[begin Data lines]
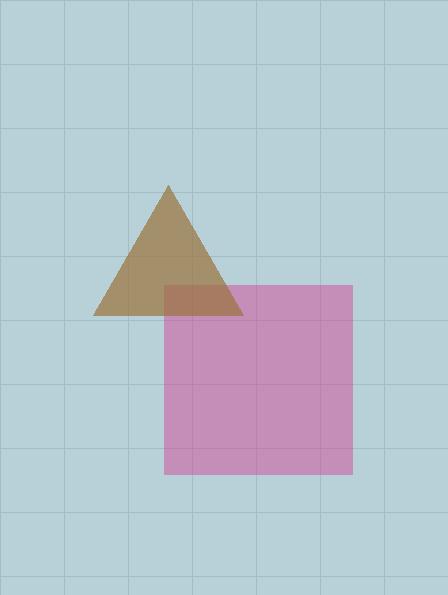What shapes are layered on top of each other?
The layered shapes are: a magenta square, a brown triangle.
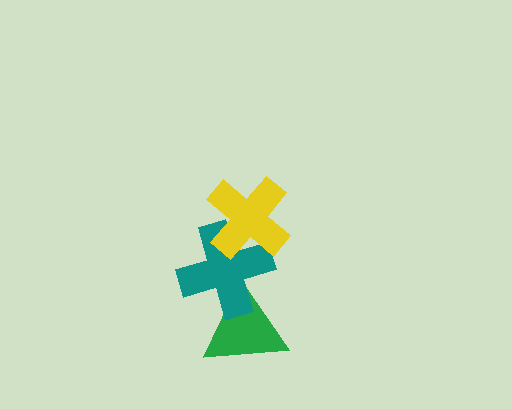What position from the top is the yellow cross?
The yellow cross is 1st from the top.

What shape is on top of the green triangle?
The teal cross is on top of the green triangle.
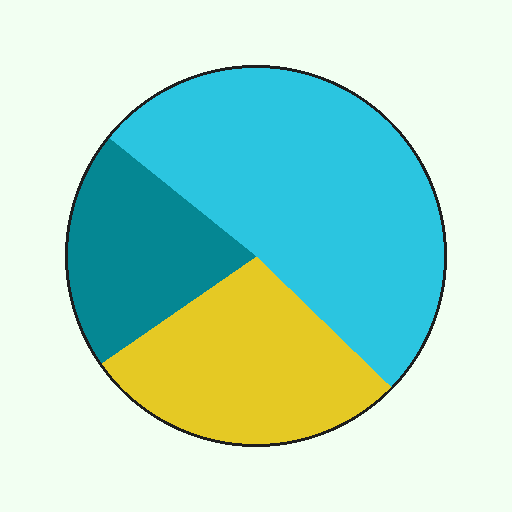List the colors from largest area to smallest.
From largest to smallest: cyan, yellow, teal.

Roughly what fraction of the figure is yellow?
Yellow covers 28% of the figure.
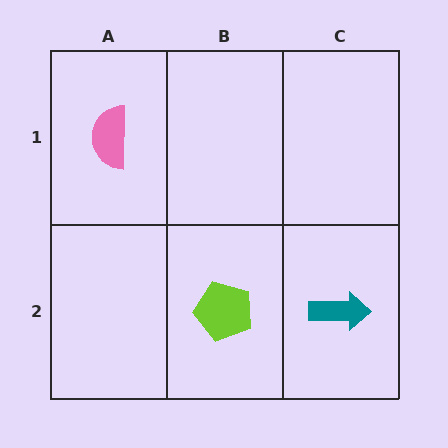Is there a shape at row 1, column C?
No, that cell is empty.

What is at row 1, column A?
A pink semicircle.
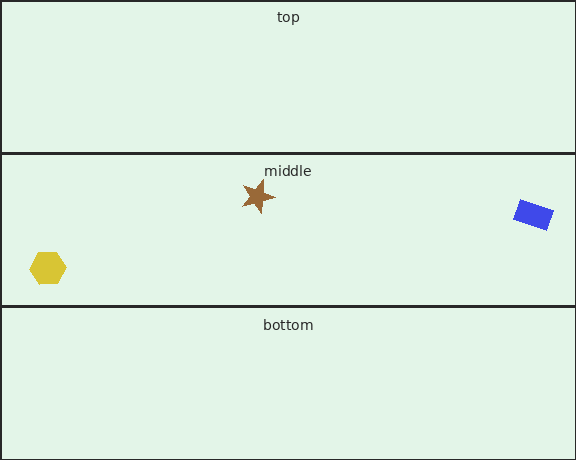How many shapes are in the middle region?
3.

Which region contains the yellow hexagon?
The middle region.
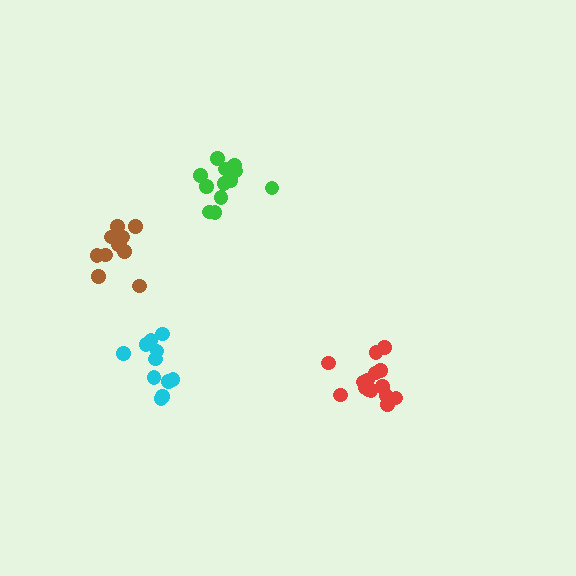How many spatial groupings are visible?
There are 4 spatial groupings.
[end Data lines]
• Exercise requirements
Beginning at the line that contains "Roughly what fraction", retype each line of the data above through the very last one. Do not retype the pictures.

• Exercise result
Roughly what fraction of the figure is yellow?
Yellow covers 28% of the figure.
Is there a shape at row 1, column C?
No, that cell is empty.

What is at row 1, column A?
A pink semicircle.
How many shapes are in the middle region?
3.

Which region contains the yellow hexagon?
The middle region.
How many spatial groupings are visible?
There are 4 spatial groupings.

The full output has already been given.